## START Recorded information

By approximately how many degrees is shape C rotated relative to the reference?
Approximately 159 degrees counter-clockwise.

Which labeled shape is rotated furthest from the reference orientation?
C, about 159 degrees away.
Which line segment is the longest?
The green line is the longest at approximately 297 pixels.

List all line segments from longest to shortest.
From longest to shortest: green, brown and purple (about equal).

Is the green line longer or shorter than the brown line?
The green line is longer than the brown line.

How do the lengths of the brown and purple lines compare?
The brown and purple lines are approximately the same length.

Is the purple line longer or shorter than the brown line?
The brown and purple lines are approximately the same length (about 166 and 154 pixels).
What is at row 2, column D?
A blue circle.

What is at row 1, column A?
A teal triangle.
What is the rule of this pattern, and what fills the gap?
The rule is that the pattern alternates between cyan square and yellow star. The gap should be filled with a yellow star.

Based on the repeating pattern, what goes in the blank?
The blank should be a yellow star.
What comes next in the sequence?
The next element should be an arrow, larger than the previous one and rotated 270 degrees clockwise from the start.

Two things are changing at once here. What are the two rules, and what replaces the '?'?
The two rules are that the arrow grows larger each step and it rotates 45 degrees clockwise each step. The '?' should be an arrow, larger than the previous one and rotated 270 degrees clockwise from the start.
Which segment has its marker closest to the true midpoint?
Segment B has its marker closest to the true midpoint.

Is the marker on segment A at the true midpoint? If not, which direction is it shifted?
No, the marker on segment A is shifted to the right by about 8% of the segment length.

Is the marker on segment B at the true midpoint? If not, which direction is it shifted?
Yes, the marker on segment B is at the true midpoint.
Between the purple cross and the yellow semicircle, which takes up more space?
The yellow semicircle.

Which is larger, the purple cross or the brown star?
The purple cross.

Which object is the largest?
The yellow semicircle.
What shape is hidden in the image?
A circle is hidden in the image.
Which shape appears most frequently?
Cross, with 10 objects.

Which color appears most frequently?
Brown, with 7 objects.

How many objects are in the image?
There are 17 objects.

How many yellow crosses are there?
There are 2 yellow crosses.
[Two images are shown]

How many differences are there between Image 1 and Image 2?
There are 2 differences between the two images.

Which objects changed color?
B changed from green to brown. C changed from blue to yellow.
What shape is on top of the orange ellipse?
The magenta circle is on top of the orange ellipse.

## END Recorded information

Objective: Send back exactly the lines from the line with "How many yellow crosses are there?" through the end of the records.

Solved problem:
How many yellow crosses are there?
There are 2 yellow crosses.
[Two images are shown]

How many differences are there between Image 1 and Image 2?
There are 2 differences between the two images.

Which objects changed color?
B changed from green to brown. C changed from blue to yellow.
What shape is on top of the orange ellipse?
The magenta circle is on top of the orange ellipse.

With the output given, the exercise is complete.